» Task objective
Write the lines out exactly as they stand, from the one containing "How many degrees" through the one containing "What shapes are adjacent to row 2, column E?", and only those. Omit pictures.

» Rows
▬▬▬

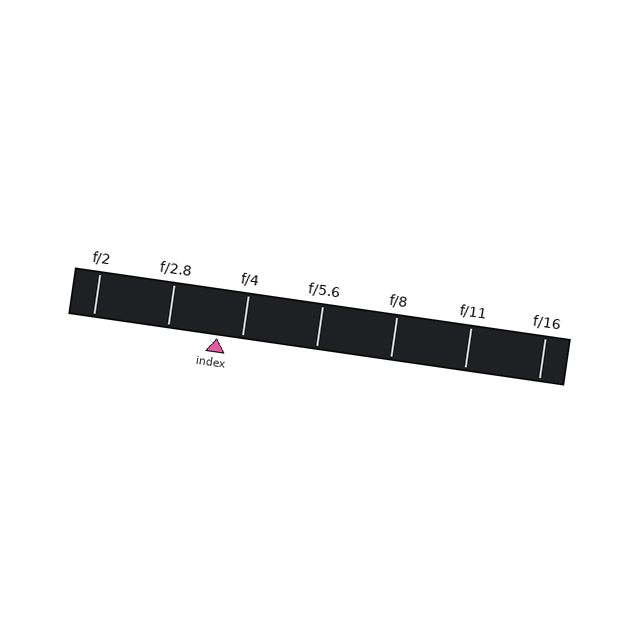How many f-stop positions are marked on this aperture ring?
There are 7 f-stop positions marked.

▬▬▬

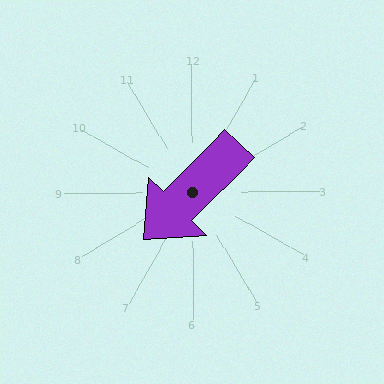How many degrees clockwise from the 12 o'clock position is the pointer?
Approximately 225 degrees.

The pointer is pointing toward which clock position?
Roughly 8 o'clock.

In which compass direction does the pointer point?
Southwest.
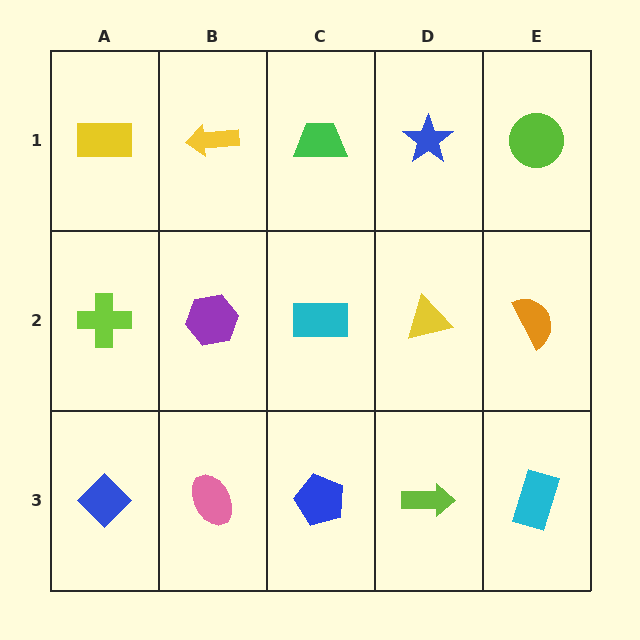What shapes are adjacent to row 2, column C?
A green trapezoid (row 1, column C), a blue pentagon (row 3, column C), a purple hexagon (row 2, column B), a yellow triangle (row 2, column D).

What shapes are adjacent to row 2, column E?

▬▬▬

» Written answer
How many degrees clockwise from the 12 o'clock position is the pointer?
Approximately 225 degrees.

The pointer is pointing toward which clock position?
Roughly 8 o'clock.

In which compass direction does the pointer point?
Southwest.
What shapes are adjacent to row 2, column C?
A green trapezoid (row 1, column C), a blue pentagon (row 3, column C), a purple hexagon (row 2, column B), a yellow triangle (row 2, column D).

What shapes are adjacent to row 2, column E?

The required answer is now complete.